* _Brief_: Transcribe exactly the lines from the one containing "What is the approximate midpoint between points A" through the end of the data, both included. Leave out pictures.

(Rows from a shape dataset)
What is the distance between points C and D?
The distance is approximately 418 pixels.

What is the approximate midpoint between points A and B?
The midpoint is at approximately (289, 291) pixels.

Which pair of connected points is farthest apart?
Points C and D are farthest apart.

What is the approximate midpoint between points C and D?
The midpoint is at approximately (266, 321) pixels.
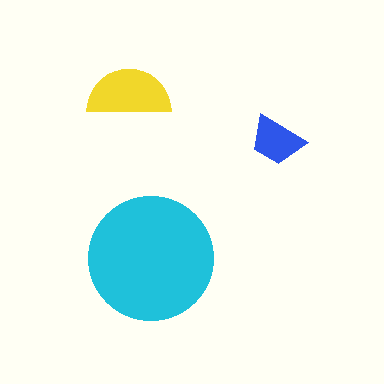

* _Answer to this problem_:
What is the approximate midpoint between points A and B?
The midpoint is at approximately (289, 291) pixels.

Which pair of connected points is farthest apart?
Points C and D are farthest apart.

What is the approximate midpoint between points C and D?
The midpoint is at approximately (266, 321) pixels.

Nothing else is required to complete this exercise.